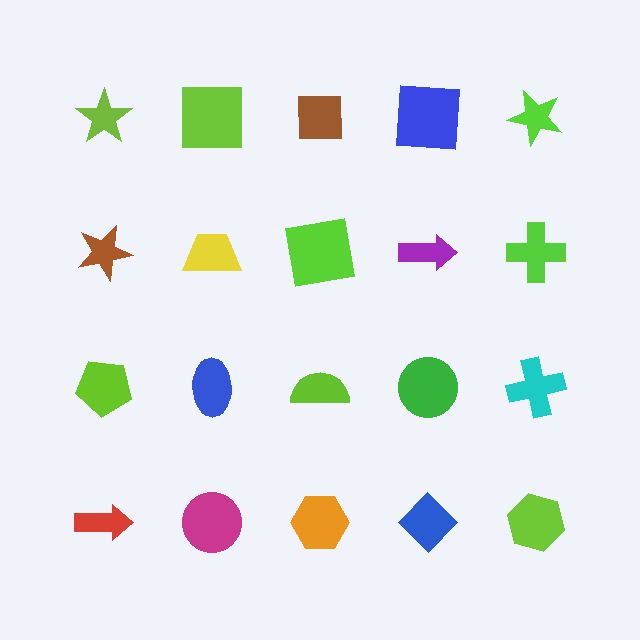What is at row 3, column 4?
A green circle.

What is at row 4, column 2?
A magenta circle.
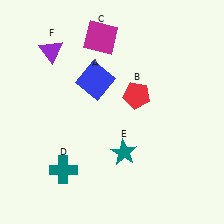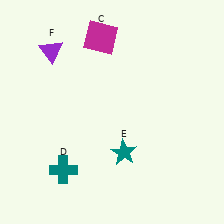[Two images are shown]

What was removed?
The red pentagon (B), the blue diamond (A) were removed in Image 2.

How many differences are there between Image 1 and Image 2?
There are 2 differences between the two images.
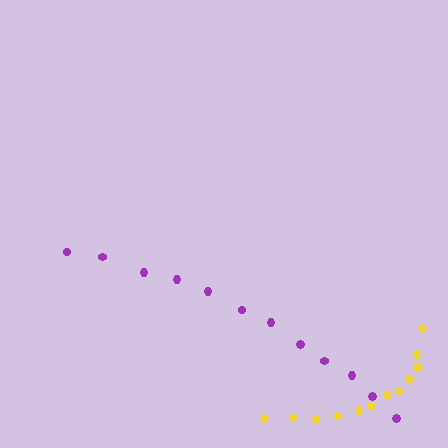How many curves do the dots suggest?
There are 2 distinct paths.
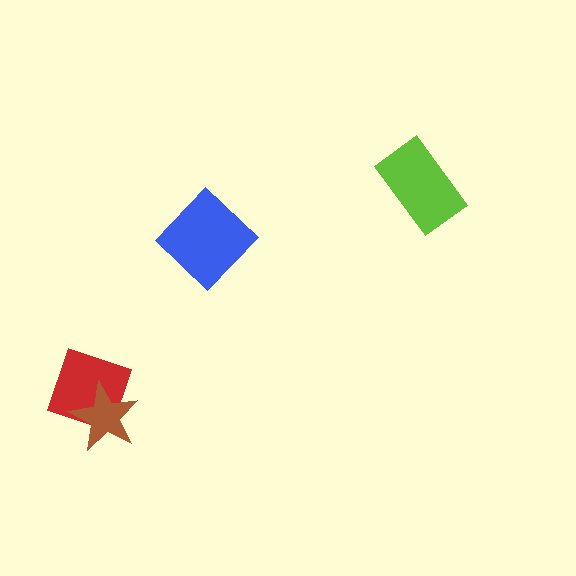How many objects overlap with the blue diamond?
0 objects overlap with the blue diamond.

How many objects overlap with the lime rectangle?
0 objects overlap with the lime rectangle.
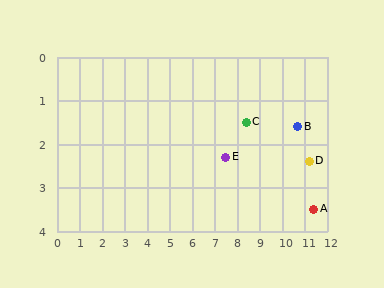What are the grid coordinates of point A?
Point A is at approximately (11.4, 3.5).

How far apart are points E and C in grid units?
Points E and C are about 1.2 grid units apart.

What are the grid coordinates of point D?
Point D is at approximately (11.2, 2.4).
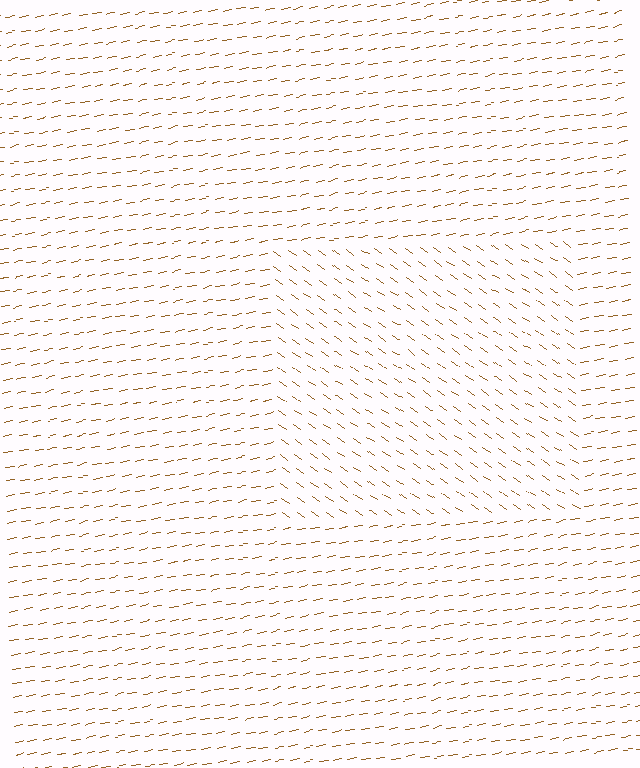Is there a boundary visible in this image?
Yes, there is a texture boundary formed by a change in line orientation.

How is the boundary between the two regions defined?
The boundary is defined purely by a change in line orientation (approximately 45 degrees difference). All lines are the same color and thickness.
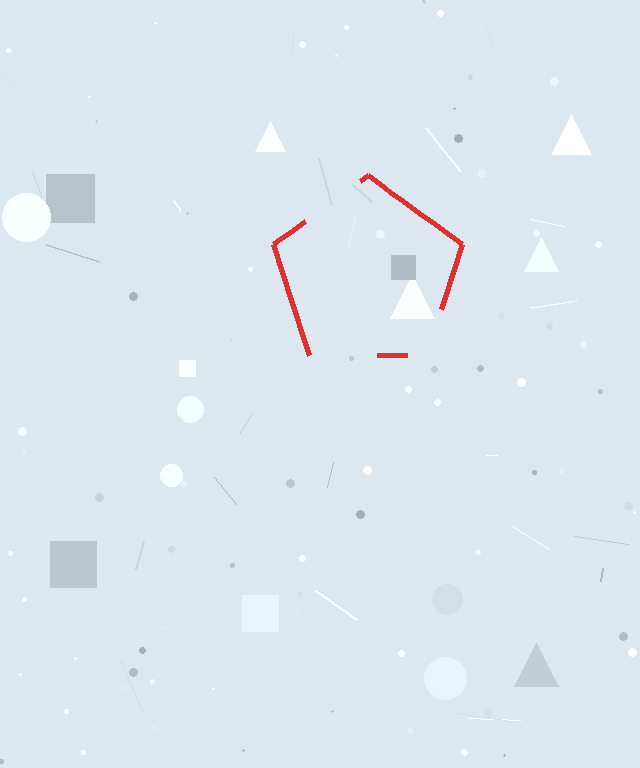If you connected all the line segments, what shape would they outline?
They would outline a pentagon.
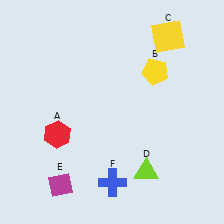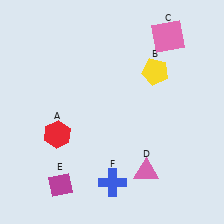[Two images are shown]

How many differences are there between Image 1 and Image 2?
There are 2 differences between the two images.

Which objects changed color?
C changed from yellow to pink. D changed from lime to pink.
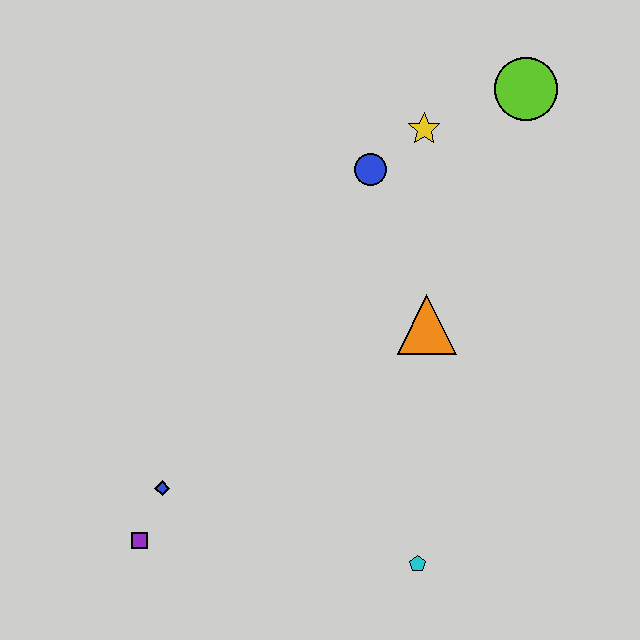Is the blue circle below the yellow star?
Yes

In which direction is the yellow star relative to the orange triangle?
The yellow star is above the orange triangle.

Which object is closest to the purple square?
The blue diamond is closest to the purple square.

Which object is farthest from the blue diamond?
The lime circle is farthest from the blue diamond.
◇ ◇ ◇ ◇ ◇
- [Task instructions]:
Copy the final stretch of lines, starting at the one that holds "Is there a boundary visible in this image?" and ending at the last line of the data, exactly; omit pictures.

- [Response]:
Is there a boundary visible in this image?
Yes, there is a texture boundary formed by a change in line orientation.

How is the boundary between the two regions defined?
The boundary is defined purely by a change in line orientation (approximately 45 degrees difference). All lines are the same color and thickness.
If you connected all the line segments, what shape would they outline?
They would outline a pentagon.
[Two images are shown]

How many differences are there between Image 1 and Image 2?
There are 2 differences between the two images.

Which objects changed color?
C changed from yellow to pink. D changed from lime to pink.
Is the blue circle below the yellow star?
Yes

In which direction is the yellow star relative to the orange triangle?
The yellow star is above the orange triangle.

Which object is closest to the purple square?
The blue diamond is closest to the purple square.

Which object is farthest from the blue diamond?
The lime circle is farthest from the blue diamond.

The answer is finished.